Work instructions -> Your task is to print exactly the lines from the line that contains "What shape do" through the line that contains "How does the", with pictures left out.

Questions on shapes in pictures
=-=-=-=-=
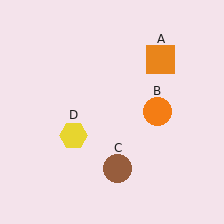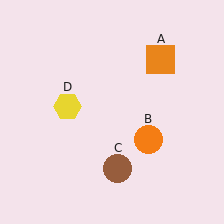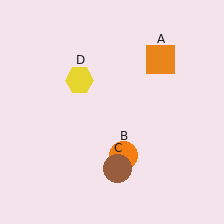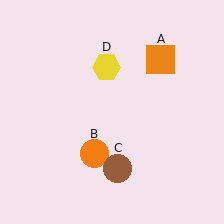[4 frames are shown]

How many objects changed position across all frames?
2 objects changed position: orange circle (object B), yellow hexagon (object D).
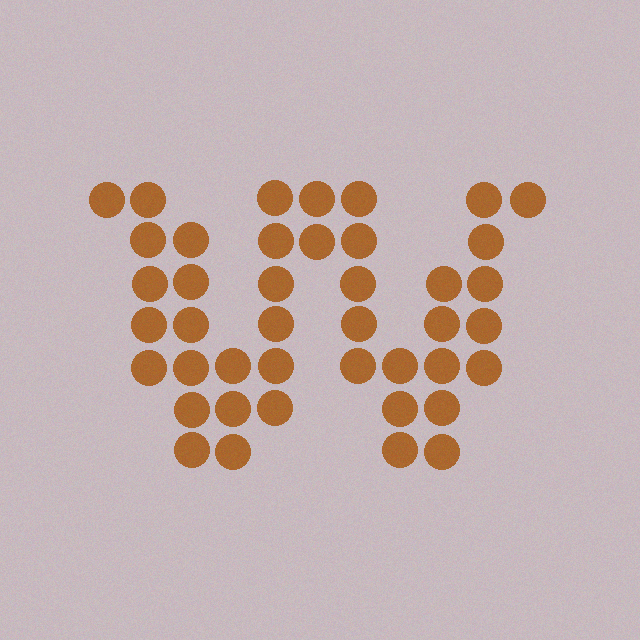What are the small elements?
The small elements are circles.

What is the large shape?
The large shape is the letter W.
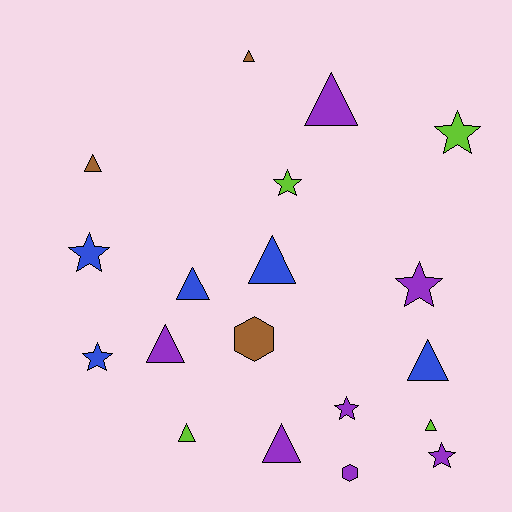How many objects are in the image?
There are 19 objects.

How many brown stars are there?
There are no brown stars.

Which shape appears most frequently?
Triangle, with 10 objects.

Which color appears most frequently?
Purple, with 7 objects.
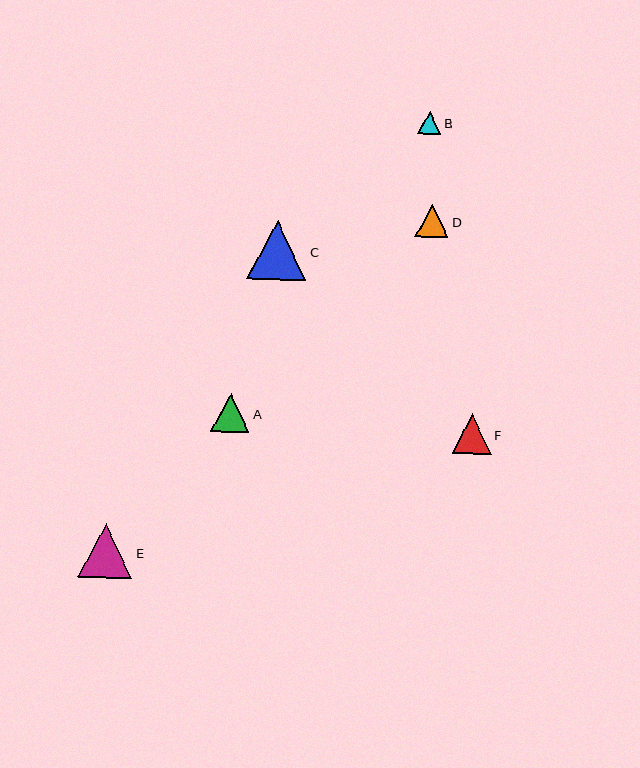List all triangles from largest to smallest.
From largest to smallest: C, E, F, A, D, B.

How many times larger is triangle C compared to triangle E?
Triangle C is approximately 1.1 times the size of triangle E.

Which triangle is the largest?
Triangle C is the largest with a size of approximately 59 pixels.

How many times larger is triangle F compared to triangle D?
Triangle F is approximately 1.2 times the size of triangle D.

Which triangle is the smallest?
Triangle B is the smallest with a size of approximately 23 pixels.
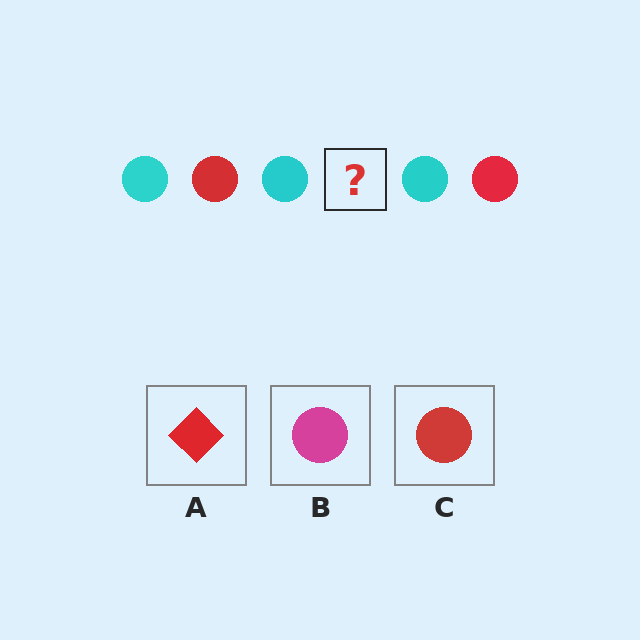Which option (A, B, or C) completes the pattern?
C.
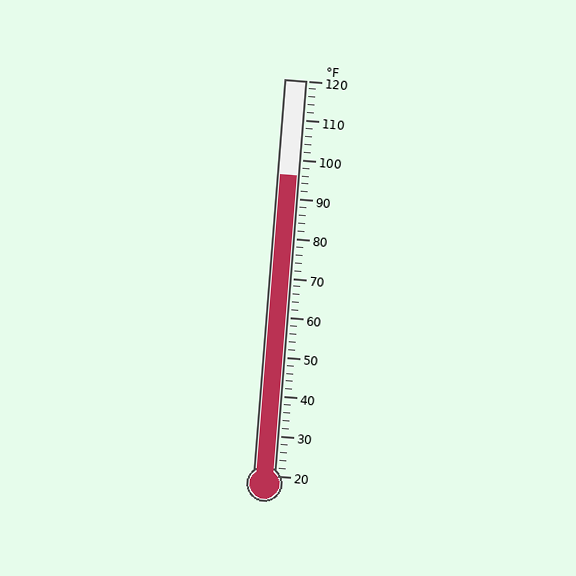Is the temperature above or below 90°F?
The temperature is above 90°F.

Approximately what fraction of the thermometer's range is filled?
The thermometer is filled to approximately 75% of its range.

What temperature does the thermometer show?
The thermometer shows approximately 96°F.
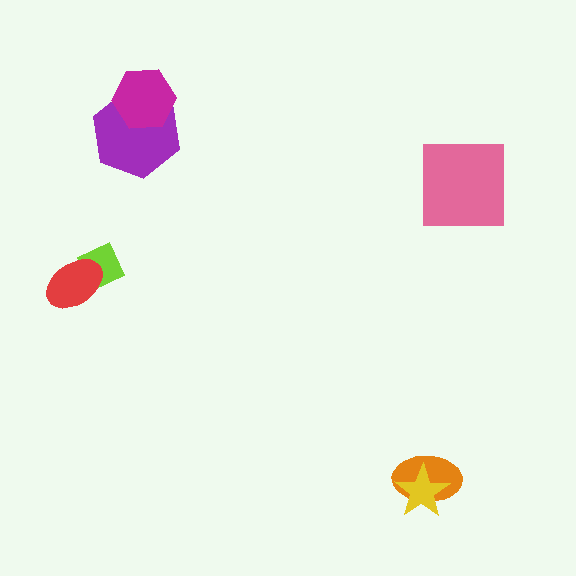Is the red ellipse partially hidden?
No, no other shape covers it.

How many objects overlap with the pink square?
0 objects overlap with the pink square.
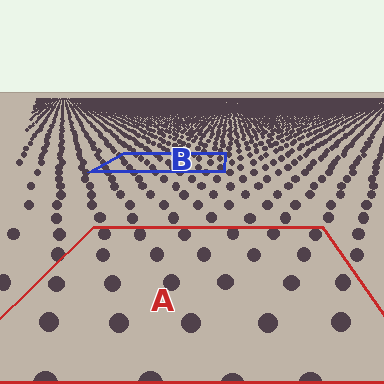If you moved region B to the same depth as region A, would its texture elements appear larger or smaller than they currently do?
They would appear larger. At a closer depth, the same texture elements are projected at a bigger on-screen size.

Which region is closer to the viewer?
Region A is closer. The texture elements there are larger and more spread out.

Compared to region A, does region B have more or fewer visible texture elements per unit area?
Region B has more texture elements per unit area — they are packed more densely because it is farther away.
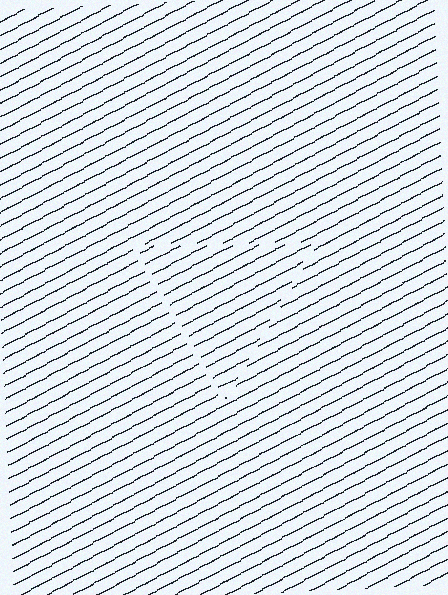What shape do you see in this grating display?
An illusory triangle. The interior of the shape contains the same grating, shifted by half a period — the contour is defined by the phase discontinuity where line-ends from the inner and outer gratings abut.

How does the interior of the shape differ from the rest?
=-=-=-=-=
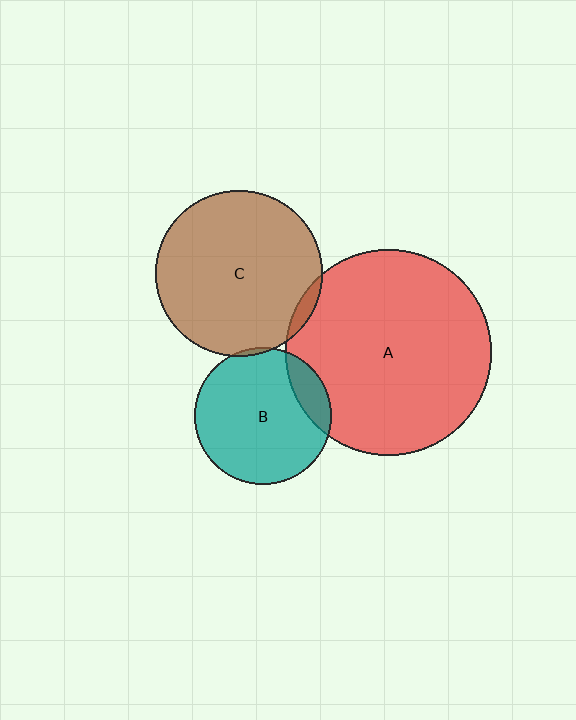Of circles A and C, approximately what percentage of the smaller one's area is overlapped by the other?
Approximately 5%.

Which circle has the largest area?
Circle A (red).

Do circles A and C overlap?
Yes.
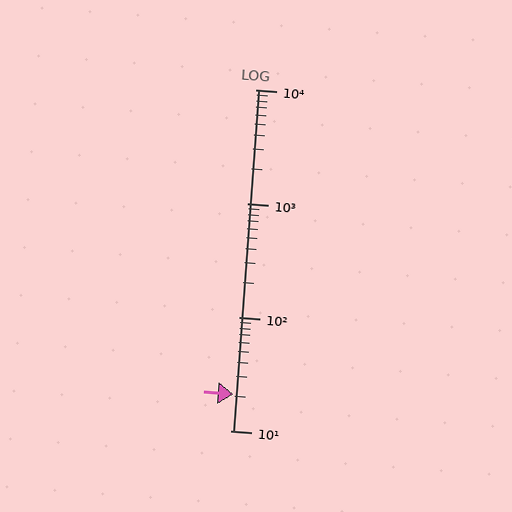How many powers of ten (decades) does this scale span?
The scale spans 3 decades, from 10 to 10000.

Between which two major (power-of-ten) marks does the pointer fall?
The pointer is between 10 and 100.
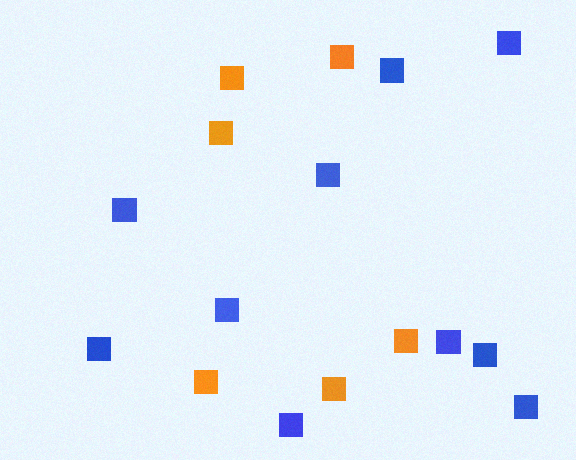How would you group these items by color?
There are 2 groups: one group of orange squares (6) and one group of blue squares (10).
=-=-=-=-=
Answer for the task ->
What shape do you see in this grating display?
An illusory triangle. The interior of the shape contains the same grating, shifted by half a period — the contour is defined by the phase discontinuity where line-ends from the inner and outer gratings abut.

How does the interior of the shape differ from the rest?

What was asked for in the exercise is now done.